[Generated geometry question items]
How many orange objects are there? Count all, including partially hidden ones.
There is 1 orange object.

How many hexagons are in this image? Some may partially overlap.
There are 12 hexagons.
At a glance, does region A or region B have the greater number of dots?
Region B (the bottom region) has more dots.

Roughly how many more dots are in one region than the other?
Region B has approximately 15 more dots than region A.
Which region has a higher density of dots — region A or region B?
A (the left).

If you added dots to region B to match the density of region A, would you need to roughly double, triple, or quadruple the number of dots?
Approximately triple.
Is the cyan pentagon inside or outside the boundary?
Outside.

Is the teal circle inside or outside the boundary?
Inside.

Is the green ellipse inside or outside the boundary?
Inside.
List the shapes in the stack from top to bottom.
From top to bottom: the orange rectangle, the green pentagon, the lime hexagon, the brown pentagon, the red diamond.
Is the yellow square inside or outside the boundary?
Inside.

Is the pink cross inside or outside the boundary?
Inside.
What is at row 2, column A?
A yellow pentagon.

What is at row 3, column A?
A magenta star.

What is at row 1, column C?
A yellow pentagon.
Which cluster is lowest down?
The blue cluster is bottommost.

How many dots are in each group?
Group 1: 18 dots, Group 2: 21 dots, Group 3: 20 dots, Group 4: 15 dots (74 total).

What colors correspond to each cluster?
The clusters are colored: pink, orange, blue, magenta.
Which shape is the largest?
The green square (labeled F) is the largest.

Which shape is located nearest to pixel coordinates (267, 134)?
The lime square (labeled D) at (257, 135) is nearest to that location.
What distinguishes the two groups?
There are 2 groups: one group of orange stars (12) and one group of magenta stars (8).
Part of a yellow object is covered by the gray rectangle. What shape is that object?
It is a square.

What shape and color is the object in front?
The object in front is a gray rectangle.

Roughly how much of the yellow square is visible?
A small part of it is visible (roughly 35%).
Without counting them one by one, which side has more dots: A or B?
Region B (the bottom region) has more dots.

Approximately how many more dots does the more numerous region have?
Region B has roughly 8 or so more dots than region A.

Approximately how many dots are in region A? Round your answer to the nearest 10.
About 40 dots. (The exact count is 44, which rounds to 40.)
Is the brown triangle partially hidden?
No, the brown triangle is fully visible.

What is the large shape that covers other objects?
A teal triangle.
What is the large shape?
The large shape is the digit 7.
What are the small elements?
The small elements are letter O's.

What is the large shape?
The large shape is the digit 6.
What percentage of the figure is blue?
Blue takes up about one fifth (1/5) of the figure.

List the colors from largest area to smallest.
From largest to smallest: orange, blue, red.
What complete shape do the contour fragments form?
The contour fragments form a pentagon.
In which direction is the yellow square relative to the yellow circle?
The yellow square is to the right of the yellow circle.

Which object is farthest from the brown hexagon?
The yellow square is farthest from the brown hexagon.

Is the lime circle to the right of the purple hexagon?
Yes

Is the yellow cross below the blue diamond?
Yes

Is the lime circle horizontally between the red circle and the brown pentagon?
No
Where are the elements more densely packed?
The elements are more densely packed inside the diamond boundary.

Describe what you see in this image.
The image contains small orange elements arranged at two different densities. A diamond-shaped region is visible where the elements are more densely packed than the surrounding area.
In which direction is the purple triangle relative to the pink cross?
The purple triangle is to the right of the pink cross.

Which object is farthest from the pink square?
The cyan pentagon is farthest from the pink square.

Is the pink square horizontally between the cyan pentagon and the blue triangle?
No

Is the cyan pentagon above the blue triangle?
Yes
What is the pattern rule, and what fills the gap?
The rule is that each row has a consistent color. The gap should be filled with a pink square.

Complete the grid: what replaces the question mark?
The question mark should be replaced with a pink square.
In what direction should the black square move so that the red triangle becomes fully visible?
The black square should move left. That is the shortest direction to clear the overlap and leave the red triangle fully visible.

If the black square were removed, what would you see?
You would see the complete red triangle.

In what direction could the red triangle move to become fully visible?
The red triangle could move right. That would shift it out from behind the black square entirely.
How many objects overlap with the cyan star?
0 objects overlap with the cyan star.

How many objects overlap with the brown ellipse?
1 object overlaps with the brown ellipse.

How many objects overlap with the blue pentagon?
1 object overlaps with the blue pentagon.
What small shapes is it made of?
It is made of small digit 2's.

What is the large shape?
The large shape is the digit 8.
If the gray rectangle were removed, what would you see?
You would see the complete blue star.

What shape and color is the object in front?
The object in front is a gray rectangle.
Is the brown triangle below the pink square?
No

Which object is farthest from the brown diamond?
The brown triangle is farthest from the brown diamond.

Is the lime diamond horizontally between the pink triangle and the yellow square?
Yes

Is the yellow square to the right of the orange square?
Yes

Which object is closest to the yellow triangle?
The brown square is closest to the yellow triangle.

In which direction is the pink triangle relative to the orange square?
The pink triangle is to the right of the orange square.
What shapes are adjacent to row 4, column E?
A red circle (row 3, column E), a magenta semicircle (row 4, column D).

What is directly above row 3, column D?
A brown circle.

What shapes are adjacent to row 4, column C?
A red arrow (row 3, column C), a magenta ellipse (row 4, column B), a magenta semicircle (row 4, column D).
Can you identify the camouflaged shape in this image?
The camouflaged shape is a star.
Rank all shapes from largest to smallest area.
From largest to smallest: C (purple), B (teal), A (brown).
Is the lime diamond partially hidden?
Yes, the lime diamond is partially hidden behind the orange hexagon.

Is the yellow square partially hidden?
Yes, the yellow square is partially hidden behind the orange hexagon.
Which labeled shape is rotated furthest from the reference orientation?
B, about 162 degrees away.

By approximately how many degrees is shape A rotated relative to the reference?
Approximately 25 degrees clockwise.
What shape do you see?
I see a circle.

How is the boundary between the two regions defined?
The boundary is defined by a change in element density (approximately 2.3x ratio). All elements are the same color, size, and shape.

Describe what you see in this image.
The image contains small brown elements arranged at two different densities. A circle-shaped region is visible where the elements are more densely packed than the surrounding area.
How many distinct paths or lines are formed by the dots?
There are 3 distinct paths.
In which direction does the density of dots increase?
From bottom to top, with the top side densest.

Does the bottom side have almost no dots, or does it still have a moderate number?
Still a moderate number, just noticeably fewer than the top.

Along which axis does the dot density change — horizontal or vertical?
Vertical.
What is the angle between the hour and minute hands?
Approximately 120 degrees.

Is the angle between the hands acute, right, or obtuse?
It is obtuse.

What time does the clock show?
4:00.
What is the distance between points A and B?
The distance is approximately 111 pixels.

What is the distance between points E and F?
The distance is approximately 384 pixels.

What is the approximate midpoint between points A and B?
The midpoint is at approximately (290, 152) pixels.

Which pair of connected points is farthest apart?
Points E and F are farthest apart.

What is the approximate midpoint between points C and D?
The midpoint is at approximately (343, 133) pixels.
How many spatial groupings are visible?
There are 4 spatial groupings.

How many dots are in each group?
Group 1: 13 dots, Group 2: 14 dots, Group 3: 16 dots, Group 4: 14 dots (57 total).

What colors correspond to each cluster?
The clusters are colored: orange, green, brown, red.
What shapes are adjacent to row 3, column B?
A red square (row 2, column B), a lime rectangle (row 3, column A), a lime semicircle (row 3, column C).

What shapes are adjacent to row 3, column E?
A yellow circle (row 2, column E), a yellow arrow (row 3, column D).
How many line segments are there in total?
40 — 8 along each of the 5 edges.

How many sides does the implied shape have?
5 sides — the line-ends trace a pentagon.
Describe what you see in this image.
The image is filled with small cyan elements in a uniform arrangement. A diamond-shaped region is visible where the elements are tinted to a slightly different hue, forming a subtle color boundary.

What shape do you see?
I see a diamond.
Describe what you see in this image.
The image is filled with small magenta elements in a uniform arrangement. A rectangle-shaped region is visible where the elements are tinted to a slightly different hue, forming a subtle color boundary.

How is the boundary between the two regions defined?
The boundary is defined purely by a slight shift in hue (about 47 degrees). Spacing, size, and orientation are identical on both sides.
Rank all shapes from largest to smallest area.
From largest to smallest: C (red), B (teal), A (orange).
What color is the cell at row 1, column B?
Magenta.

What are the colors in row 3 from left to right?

__THE TASK__
Print only the lines from the one with "How many sides does the implied shape have?" to the end of the records, both included.

__RESULT OF THE EXERCISE__
How many sides does the implied shape have?
5 sides — the line-ends trace a pentagon.
Describe what you see in this image.
The image is filled with small cyan elements in a uniform arrangement. A diamond-shaped region is visible where the elements are tinted to a slightly different hue, forming a subtle color boundary.

What shape do you see?
I see a diamond.
Describe what you see in this image.
The image is filled with small magenta elements in a uniform arrangement. A rectangle-shaped region is visible where the elements are tinted to a slightly different hue, forming a subtle color boundary.

How is the boundary between the two regions defined?
The boundary is defined purely by a slight shift in hue (about 47 degrees). Spacing, size, and orientation are identical on both sides.
Rank all shapes from largest to smallest area.
From largest to smallest: C (red), B (teal), A (orange).
What color is the cell at row 1, column B?
Magenta.

What are the colors in row 3 from left to right?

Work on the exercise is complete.